→ **WHAT IS ASKED**: Transcribe the records exactly. Pictures do not belong in the transcription.

Start ENTRIES

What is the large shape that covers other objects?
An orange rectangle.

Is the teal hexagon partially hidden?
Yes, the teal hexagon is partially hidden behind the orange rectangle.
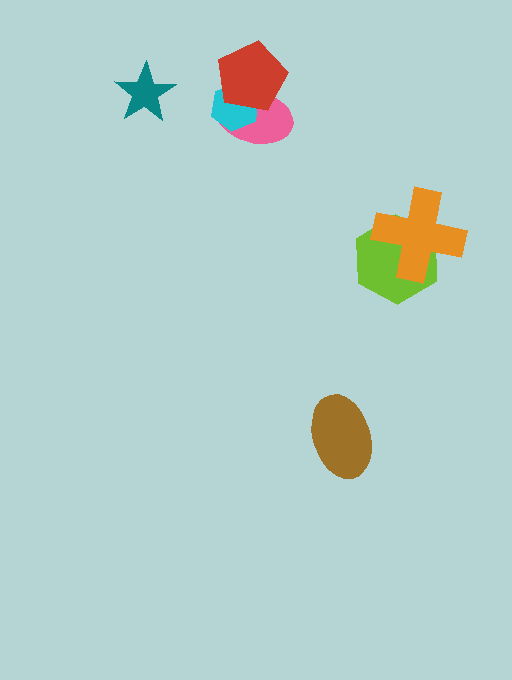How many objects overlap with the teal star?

End ENTRIES

→ **ANSWER IN FULL**:
What is the large shape that covers other objects?
An orange rectangle.

Is the teal hexagon partially hidden?
Yes, the teal hexagon is partially hidden behind the orange rectangle.
How many objects overlap with the teal star?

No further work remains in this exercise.